### Exercise instructions
Repeat exactly and only the lines from the line containing "How many times larger is diamond" through the line containing "What are the", both included.
***
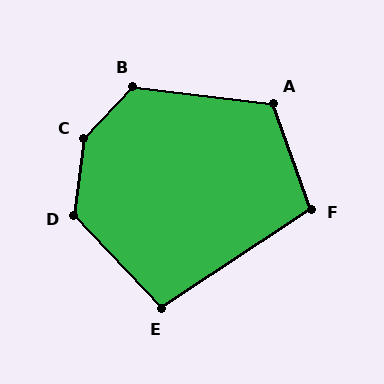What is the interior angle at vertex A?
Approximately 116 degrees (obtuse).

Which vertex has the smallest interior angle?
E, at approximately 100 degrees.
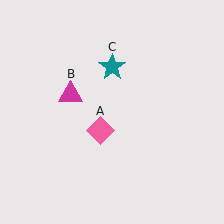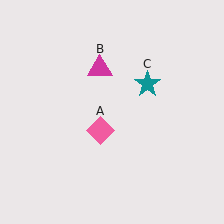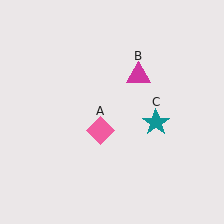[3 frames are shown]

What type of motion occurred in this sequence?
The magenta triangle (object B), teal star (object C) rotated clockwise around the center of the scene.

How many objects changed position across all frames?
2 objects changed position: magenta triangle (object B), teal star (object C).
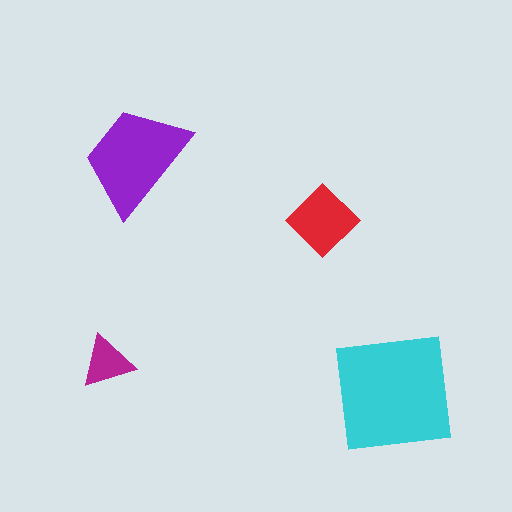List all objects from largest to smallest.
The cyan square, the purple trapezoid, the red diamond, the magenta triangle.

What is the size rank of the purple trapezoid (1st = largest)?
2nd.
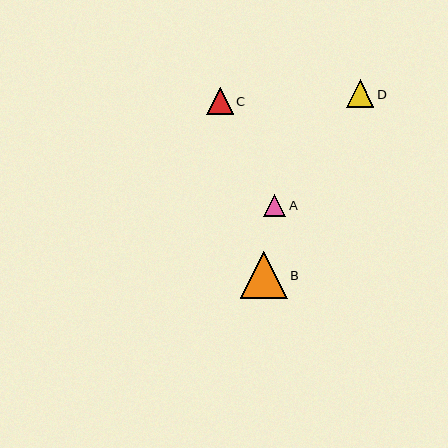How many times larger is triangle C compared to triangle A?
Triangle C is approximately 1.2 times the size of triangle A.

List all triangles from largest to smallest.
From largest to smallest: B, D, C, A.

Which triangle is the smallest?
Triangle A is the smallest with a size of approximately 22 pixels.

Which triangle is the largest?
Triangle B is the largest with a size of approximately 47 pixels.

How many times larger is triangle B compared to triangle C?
***
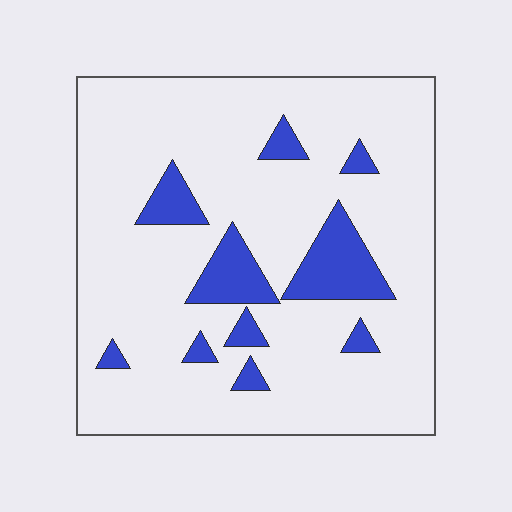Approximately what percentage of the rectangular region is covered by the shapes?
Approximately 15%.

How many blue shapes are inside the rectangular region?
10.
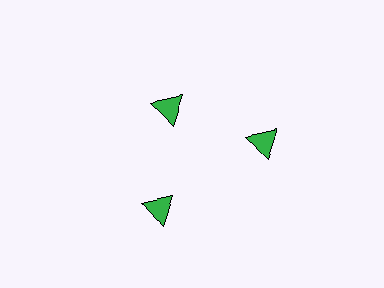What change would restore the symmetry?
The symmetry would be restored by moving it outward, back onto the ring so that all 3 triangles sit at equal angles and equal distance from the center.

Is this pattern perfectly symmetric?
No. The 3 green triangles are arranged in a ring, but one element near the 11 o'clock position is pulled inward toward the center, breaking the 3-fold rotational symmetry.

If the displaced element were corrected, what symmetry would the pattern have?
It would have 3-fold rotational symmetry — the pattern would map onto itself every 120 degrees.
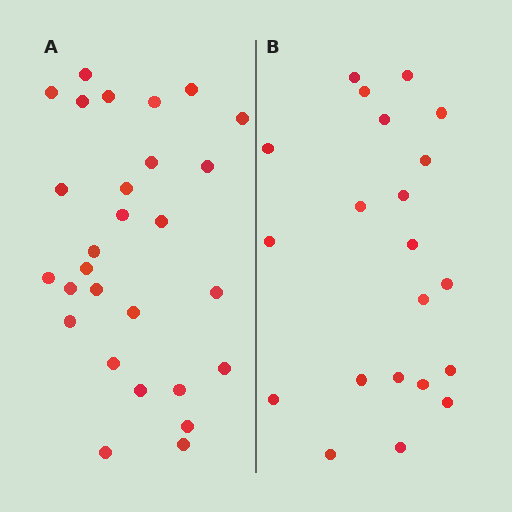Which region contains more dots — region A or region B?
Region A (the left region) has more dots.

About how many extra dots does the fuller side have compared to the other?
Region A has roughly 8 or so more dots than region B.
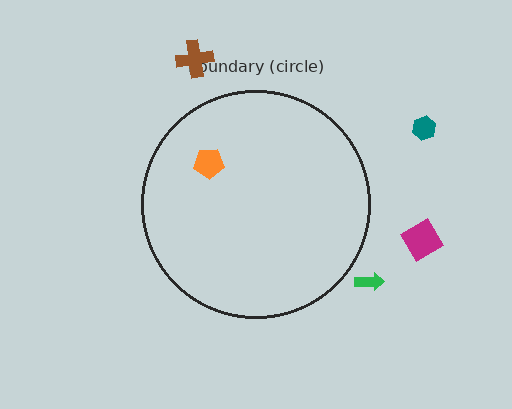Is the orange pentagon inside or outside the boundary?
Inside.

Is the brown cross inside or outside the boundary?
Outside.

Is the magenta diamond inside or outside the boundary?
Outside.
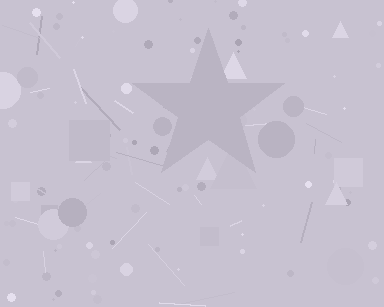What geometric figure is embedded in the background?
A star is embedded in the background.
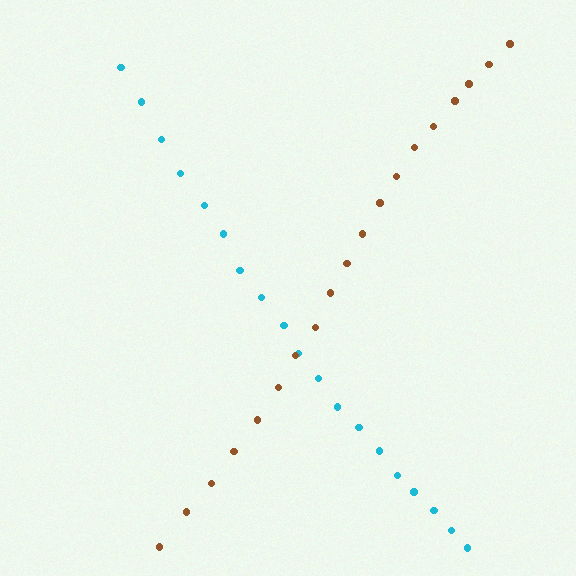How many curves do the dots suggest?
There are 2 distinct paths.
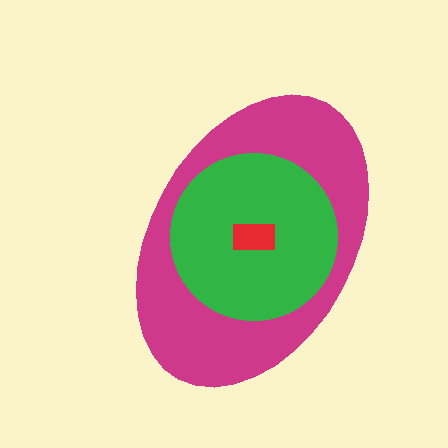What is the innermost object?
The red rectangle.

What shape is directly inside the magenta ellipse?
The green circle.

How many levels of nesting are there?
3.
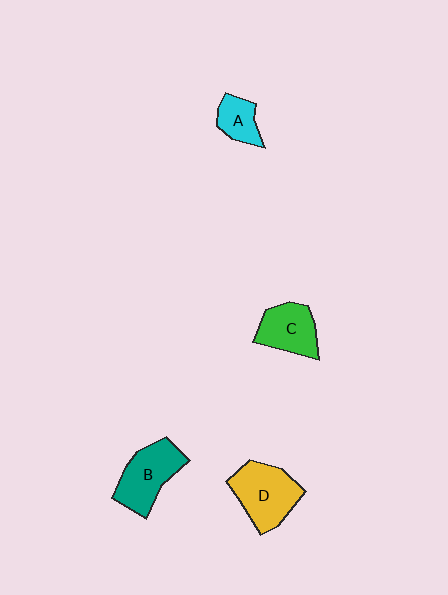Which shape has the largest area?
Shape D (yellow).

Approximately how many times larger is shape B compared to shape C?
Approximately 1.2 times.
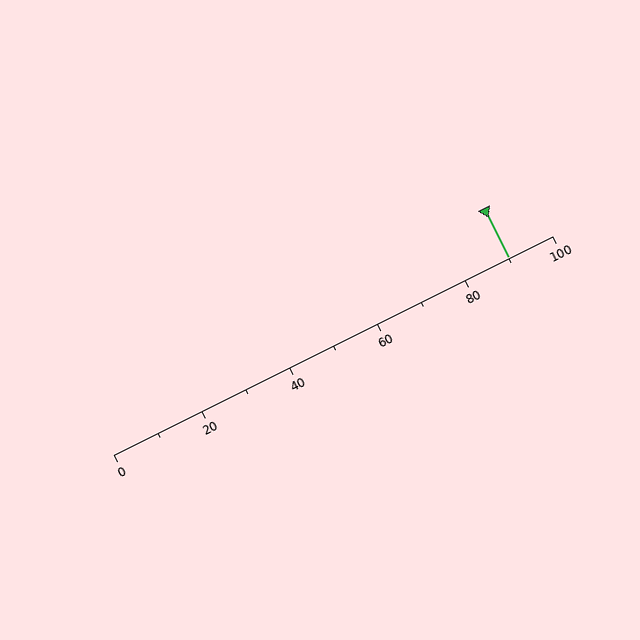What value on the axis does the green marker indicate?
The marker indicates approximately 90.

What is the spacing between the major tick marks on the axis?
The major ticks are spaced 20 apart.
***
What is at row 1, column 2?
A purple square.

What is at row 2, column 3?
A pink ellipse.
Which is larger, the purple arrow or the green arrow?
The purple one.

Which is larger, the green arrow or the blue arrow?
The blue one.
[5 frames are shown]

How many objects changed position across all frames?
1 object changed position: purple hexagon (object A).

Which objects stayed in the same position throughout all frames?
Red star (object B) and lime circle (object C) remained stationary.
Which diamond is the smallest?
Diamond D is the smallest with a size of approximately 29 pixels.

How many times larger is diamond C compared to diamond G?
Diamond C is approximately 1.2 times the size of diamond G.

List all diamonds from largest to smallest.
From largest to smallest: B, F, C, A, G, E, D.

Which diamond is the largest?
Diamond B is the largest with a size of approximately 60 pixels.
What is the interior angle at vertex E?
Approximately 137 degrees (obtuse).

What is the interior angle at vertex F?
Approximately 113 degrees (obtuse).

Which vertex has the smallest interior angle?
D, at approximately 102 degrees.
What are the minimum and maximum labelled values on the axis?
***
### Result
How many times larger is diamond C compared to diamond G?
Diamond C is approximately 1.2 times the size of diamond G.

List all diamonds from largest to smallest.
From largest to smallest: B, F, C, A, G, E, D.

Which diamond is the largest?
Diamond B is the largest with a size of approximately 60 pixels.
What is the interior angle at vertex E?
Approximately 137 degrees (obtuse).

What is the interior angle at vertex F?
Approximately 113 degrees (obtuse).

Which vertex has the smallest interior angle?
D, at approximately 102 degrees.
What are the minimum and maximum labelled values on the axis?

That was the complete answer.